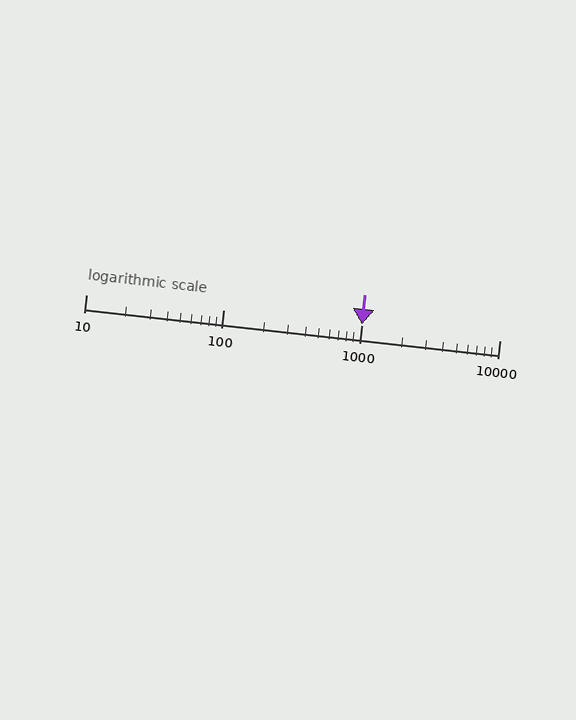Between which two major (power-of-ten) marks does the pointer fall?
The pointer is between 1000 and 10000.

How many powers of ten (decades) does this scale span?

· · · ·

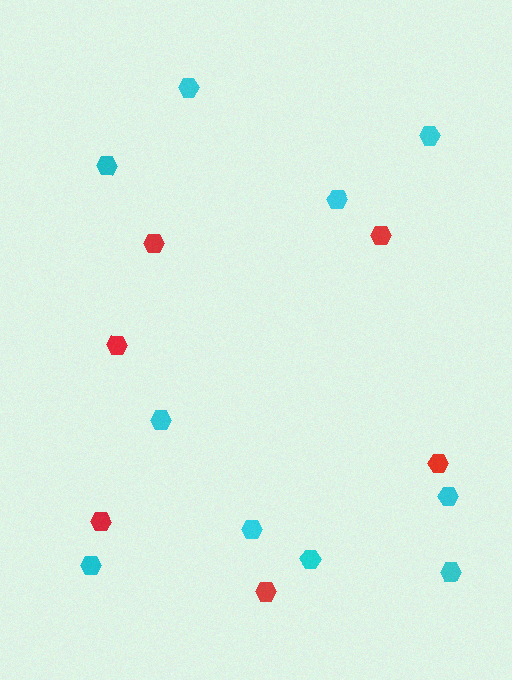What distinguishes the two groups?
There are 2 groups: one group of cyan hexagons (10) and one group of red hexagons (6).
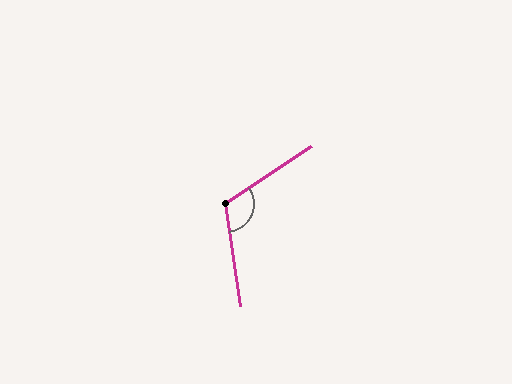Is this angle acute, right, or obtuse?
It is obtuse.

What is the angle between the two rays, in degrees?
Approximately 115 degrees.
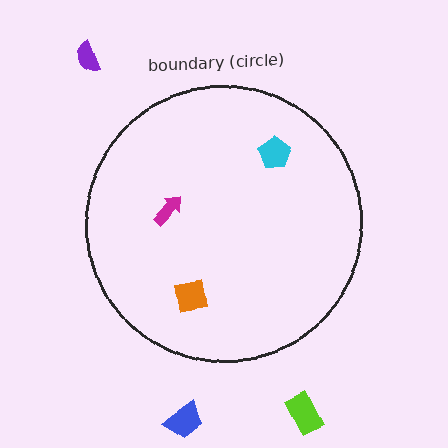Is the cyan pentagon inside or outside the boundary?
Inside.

· · · ·

Repeat exactly, and only, the lines between the line holding "Between which two" and the line holding "How many powers", inclusive, leaving pictures out.

=== Reply ===
Between which two major (power-of-ten) marks does the pointer fall?
The pointer is between 1000 and 10000.

How many powers of ten (decades) does this scale span?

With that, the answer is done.